### EXERCISE INPUTS ###
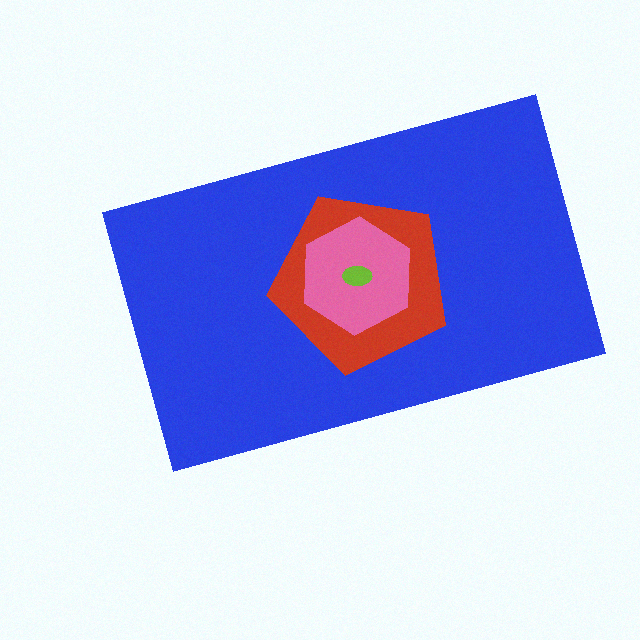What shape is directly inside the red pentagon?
The pink hexagon.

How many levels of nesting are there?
4.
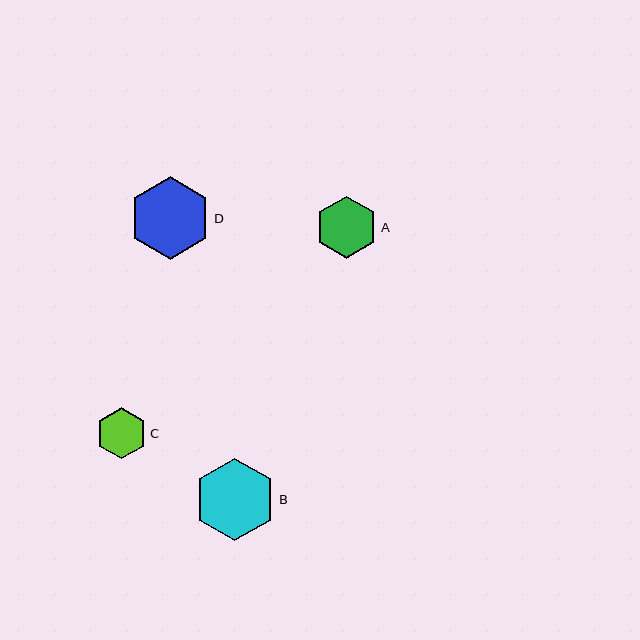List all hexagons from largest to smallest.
From largest to smallest: D, B, A, C.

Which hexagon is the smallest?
Hexagon C is the smallest with a size of approximately 51 pixels.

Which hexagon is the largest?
Hexagon D is the largest with a size of approximately 82 pixels.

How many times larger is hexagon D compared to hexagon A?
Hexagon D is approximately 1.3 times the size of hexagon A.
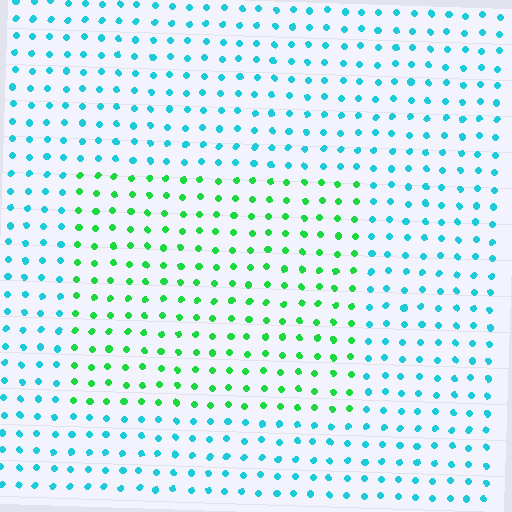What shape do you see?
I see a rectangle.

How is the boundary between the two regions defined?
The boundary is defined purely by a slight shift in hue (about 53 degrees). Spacing, size, and orientation are identical on both sides.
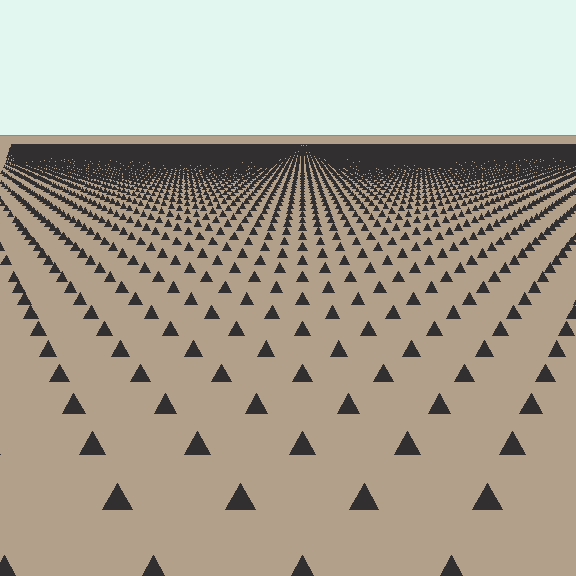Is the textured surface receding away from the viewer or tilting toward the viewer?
The surface is receding away from the viewer. Texture elements get smaller and denser toward the top.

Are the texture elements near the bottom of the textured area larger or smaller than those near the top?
Larger. Near the bottom, elements are closer to the viewer and appear at a bigger on-screen size.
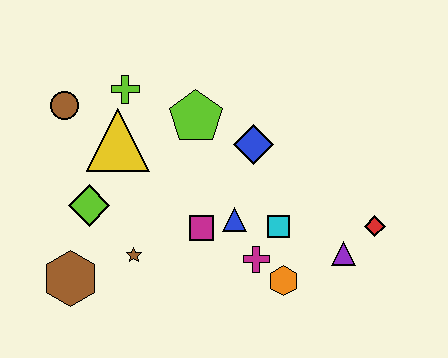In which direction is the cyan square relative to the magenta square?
The cyan square is to the right of the magenta square.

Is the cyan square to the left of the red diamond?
Yes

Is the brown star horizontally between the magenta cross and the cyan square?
No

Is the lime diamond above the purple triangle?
Yes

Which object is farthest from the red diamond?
The brown circle is farthest from the red diamond.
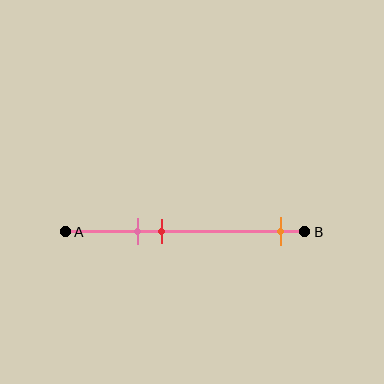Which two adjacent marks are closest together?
The pink and red marks are the closest adjacent pair.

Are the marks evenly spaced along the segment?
No, the marks are not evenly spaced.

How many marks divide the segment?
There are 3 marks dividing the segment.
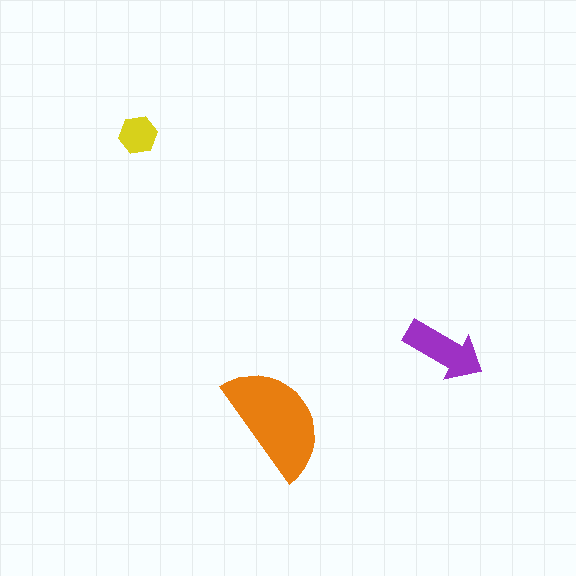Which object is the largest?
The orange semicircle.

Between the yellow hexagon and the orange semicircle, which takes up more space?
The orange semicircle.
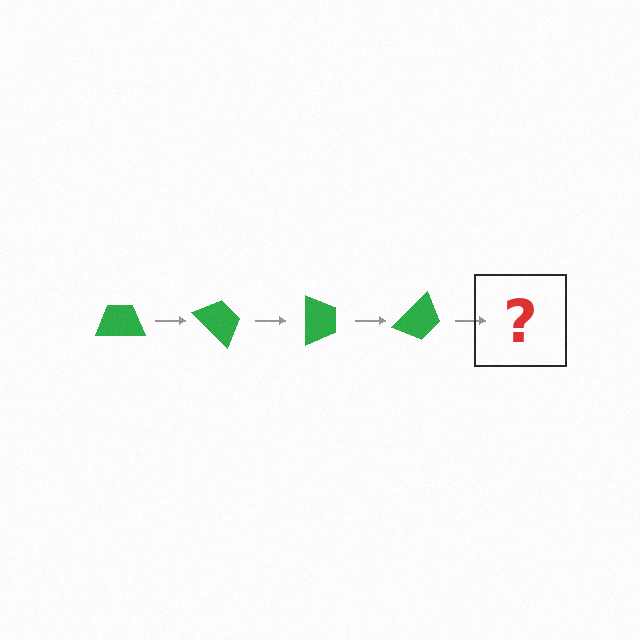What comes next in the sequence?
The next element should be a green trapezoid rotated 180 degrees clockwise.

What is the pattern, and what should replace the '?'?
The pattern is that the trapezoid rotates 45 degrees clockwise each step. The '?' should be a green trapezoid rotated 180 degrees clockwise.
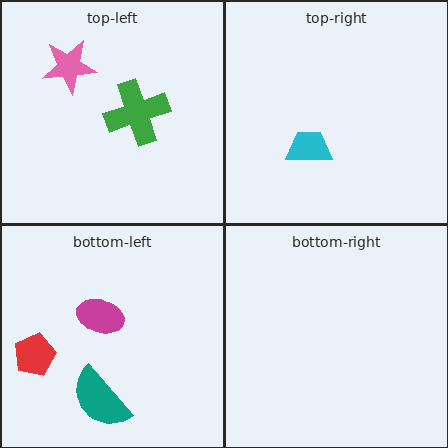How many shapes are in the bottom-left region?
3.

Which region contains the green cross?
The top-left region.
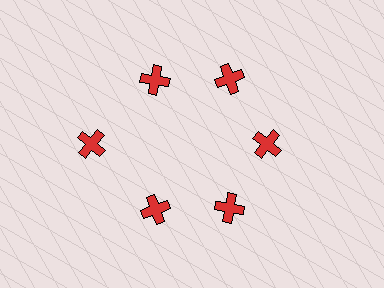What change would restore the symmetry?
The symmetry would be restored by moving it inward, back onto the ring so that all 6 crosses sit at equal angles and equal distance from the center.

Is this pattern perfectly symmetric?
No. The 6 red crosses are arranged in a ring, but one element near the 9 o'clock position is pushed outward from the center, breaking the 6-fold rotational symmetry.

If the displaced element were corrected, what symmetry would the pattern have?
It would have 6-fold rotational symmetry — the pattern would map onto itself every 60 degrees.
###
In the records above, locate the line that contains "If the displaced". Repeat it and every line after it, exactly, and nothing else.

If the displaced element were corrected, what symmetry would the pattern have?
It would have 6-fold rotational symmetry — the pattern would map onto itself every 60 degrees.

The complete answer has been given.